● **PROBLEM REQUIREMENTS**
Pictures are not part of the answer. Return the lines from the one containing "What polygon do" through the end of the data, both included, exactly as they appear.

————

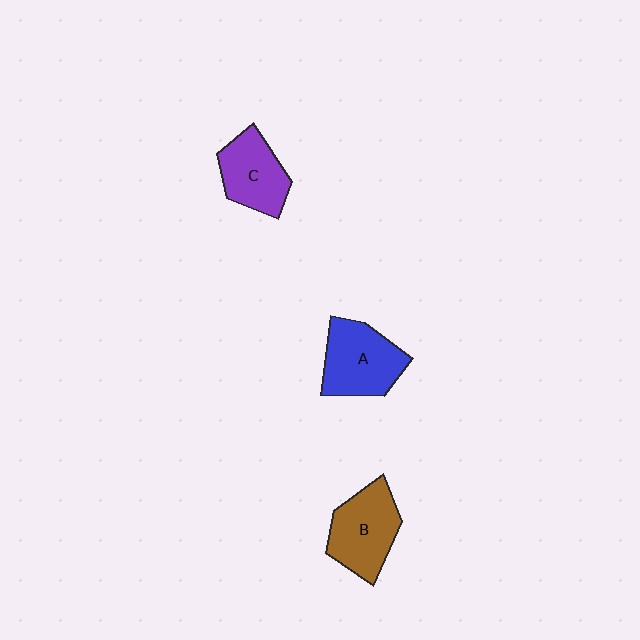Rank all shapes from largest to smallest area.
From largest to smallest: A (blue), B (brown), C (purple).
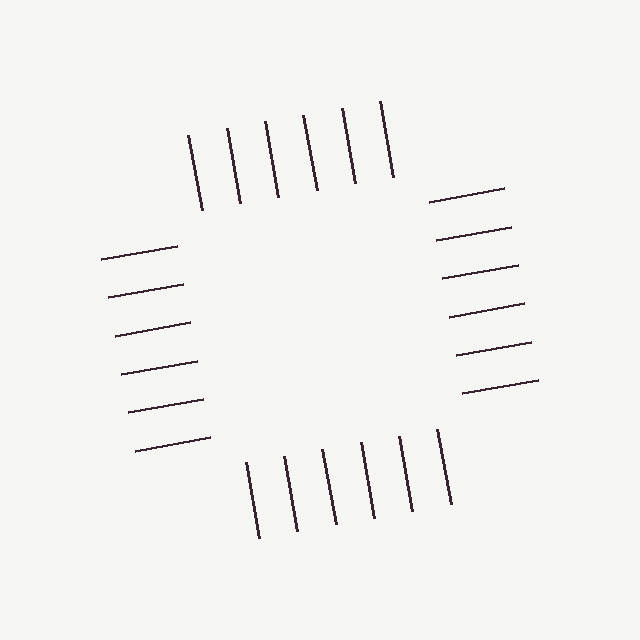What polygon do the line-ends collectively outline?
An illusory square — the line segments terminate on its edges but no continuous stroke is drawn.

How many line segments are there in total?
24 — 6 along each of the 4 edges.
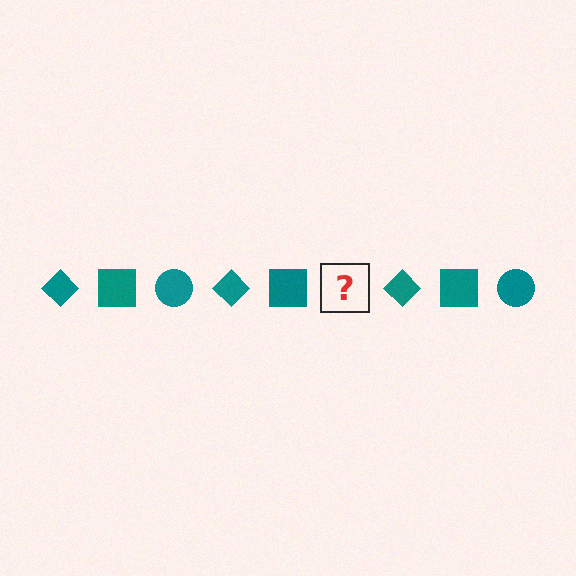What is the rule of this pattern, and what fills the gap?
The rule is that the pattern cycles through diamond, square, circle shapes in teal. The gap should be filled with a teal circle.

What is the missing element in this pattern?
The missing element is a teal circle.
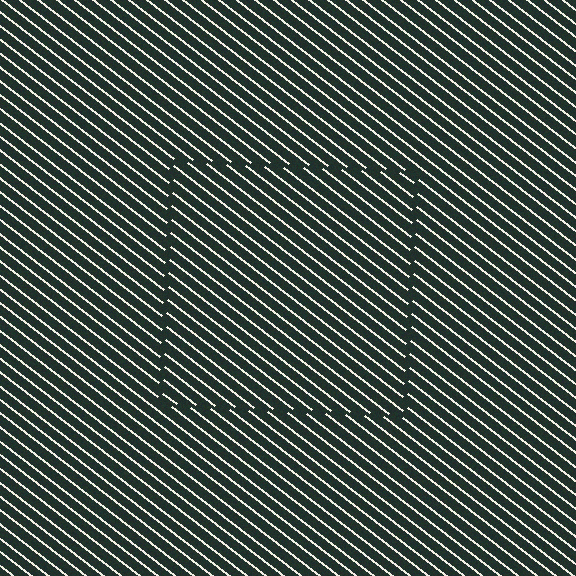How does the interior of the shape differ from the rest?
The interior of the shape contains the same grating, shifted by half a period — the contour is defined by the phase discontinuity where line-ends from the inner and outer gratings abut.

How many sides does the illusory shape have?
4 sides — the line-ends trace a square.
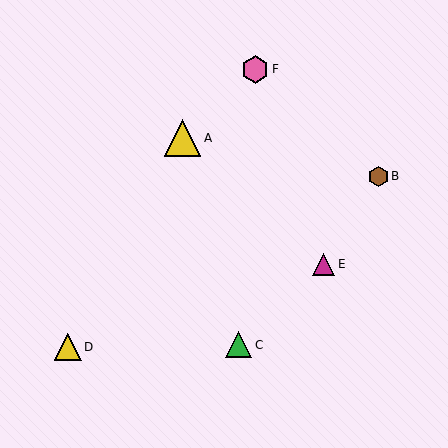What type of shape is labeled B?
Shape B is a brown hexagon.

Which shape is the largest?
The yellow triangle (labeled A) is the largest.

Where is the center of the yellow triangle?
The center of the yellow triangle is at (183, 138).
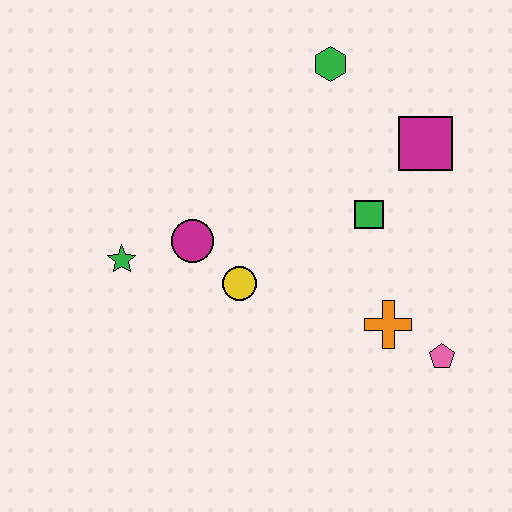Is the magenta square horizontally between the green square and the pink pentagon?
Yes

————

● **FINAL ANSWER**
What polygon do the line-ends collectively outline?
An illusory square — the line segments terminate on its edges but no continuous stroke is drawn.

How many line segments are there in total?
24 — 6 along each of the 4 edges.
What is the rule of this pattern, and what fills the gap?
The rule is that the pattern cycles through diamond, square, circle shapes in teal. The gap should be filled with a teal circle.

What is the missing element in this pattern?
The missing element is a teal circle.
How does the interior of the shape differ from the rest?
The interior of the shape contains the same grating, shifted by half a period — the contour is defined by the phase discontinuity where line-ends from the inner and outer gratings abut.

How many sides does the illusory shape have?
4 sides — the line-ends trace a square.
What type of shape is labeled B?
Shape B is a brown hexagon.

Which shape is the largest?
The yellow triangle (labeled A) is the largest.

Where is the center of the yellow triangle?
The center of the yellow triangle is at (183, 138).
Is the magenta square horizontally between the green square and the pink pentagon?
Yes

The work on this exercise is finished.